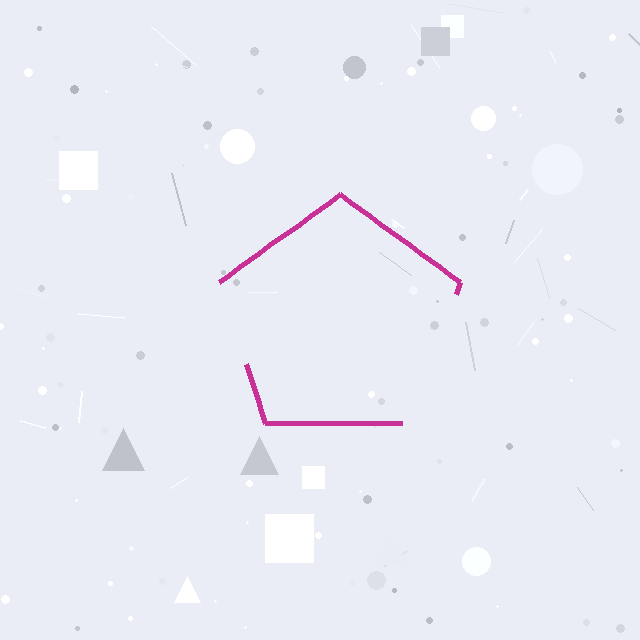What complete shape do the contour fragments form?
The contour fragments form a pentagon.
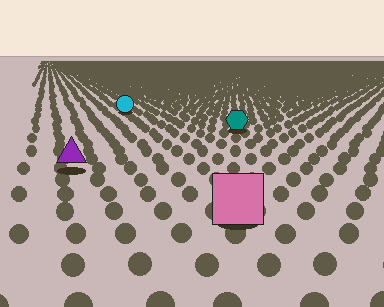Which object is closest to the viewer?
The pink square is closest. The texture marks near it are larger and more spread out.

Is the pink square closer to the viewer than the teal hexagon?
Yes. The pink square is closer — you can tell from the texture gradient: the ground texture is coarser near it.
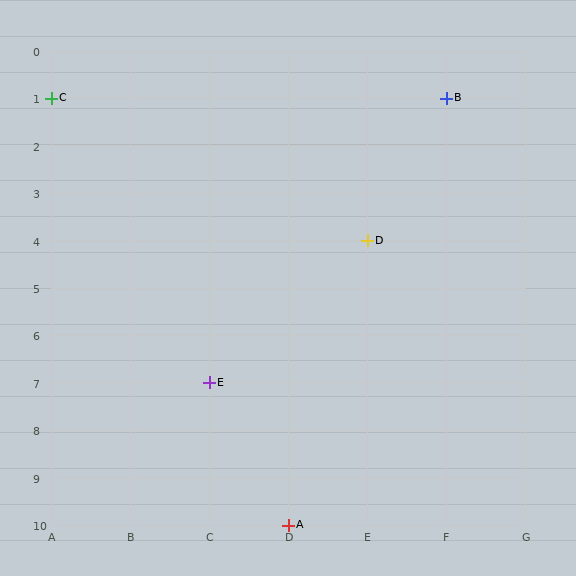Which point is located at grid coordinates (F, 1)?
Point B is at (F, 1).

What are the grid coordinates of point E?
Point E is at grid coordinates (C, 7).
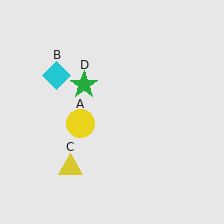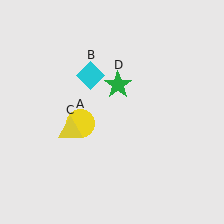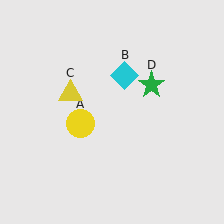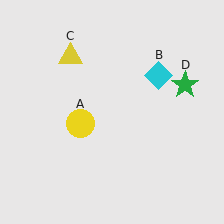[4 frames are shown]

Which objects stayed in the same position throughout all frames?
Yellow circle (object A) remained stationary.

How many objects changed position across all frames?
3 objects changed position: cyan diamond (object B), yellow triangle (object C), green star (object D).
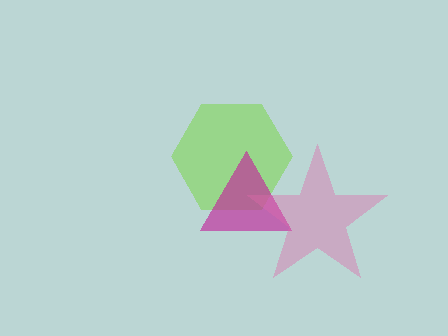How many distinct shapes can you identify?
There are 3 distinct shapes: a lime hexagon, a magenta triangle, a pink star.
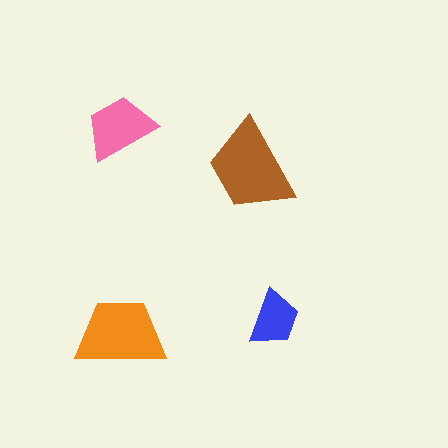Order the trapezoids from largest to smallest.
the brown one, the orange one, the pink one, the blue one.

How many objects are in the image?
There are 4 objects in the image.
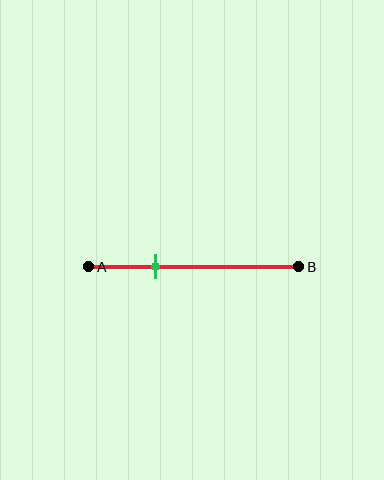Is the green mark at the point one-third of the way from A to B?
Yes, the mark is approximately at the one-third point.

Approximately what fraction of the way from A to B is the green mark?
* * * *
§ Task to complete:
Take the data above and repeat it exactly, leaving each picture out.

§ Response to the task:
What complete shape do the contour fragments form?
The contour fragments form a pentagon.
Which object is closest to the viewer?
The pink square is closest. The texture marks near it are larger and more spread out.

Is the pink square closer to the viewer than the teal hexagon?
Yes. The pink square is closer — you can tell from the texture gradient: the ground texture is coarser near it.
Which point is located at grid coordinates (F, 1)?
Point B is at (F, 1).

What are the grid coordinates of point E?
Point E is at grid coordinates (C, 7).
[4 frames are shown]

Which objects stayed in the same position throughout all frames?
Yellow circle (object A) remained stationary.

How many objects changed position across all frames?
3 objects changed position: cyan diamond (object B), yellow triangle (object C), green star (object D).
How many distinct shapes can you identify?
There are 3 distinct shapes: a lime hexagon, a magenta triangle, a pink star.
Order the trapezoids from largest to smallest.
the brown one, the orange one, the pink one, the blue one.

How many objects are in the image?
There are 4 objects in the image.
Is the green mark at the point one-third of the way from A to B?
Yes, the mark is approximately at the one-third point.

Approximately what fraction of the way from A to B is the green mark?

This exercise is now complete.